Exercise directions:
Set the listing down unchanged, minus every embedded image.

Records supplied:

■ ■ ■

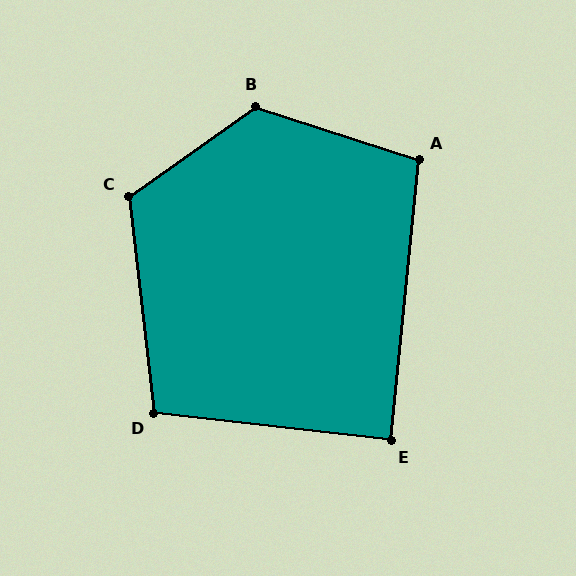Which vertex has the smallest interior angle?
E, at approximately 89 degrees.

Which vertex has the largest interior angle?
B, at approximately 127 degrees.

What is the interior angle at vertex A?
Approximately 102 degrees (obtuse).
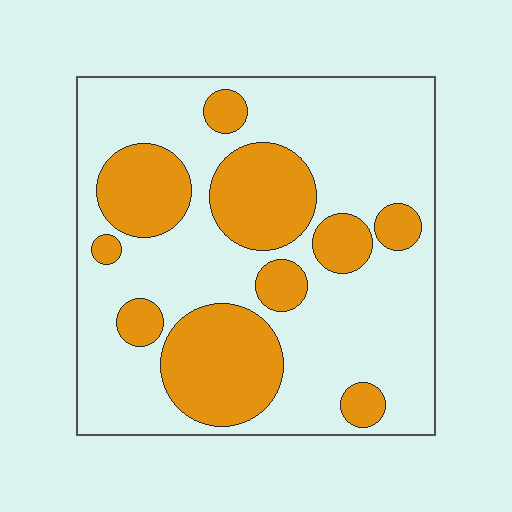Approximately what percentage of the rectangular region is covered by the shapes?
Approximately 30%.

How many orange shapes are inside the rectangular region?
10.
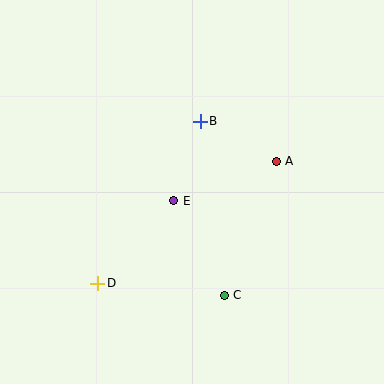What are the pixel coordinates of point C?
Point C is at (224, 295).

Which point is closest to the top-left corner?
Point B is closest to the top-left corner.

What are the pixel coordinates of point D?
Point D is at (98, 283).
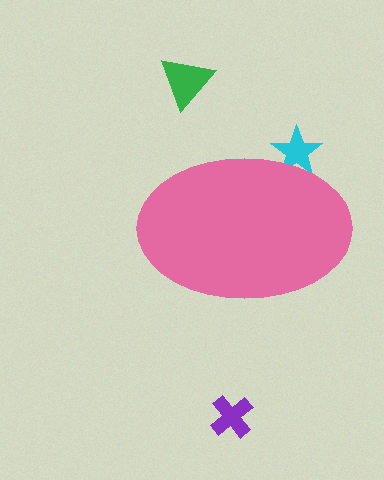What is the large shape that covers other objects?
A pink ellipse.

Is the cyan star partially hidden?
Yes, the cyan star is partially hidden behind the pink ellipse.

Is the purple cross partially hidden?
No, the purple cross is fully visible.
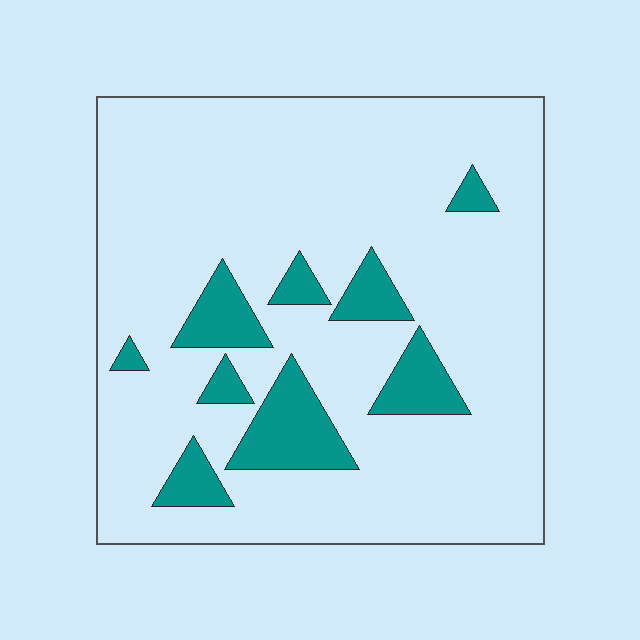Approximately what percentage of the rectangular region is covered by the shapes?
Approximately 15%.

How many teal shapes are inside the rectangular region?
9.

■ ■ ■

Worked solution:
Which vertex has the smallest interior angle?
E, at approximately 89 degrees.

Which vertex has the largest interior angle?
B, at approximately 127 degrees.

What is the interior angle at vertex A?
Approximately 102 degrees (obtuse).
Approximately what percentage of the rectangular region is covered by the shapes?
Approximately 30%.

How many orange shapes are inside the rectangular region?
10.
What are the pixel coordinates of point C?
Point C is at (224, 295).

Which point is closest to the top-left corner?
Point B is closest to the top-left corner.

What are the pixel coordinates of point D?
Point D is at (98, 283).
What is the large shape that covers other objects?
A pink ellipse.

Is the cyan star partially hidden?
Yes, the cyan star is partially hidden behind the pink ellipse.

Is the purple cross partially hidden?
No, the purple cross is fully visible.
Approximately what percentage of the rectangular region is covered by the shapes?
Approximately 15%.

How many teal shapes are inside the rectangular region?
9.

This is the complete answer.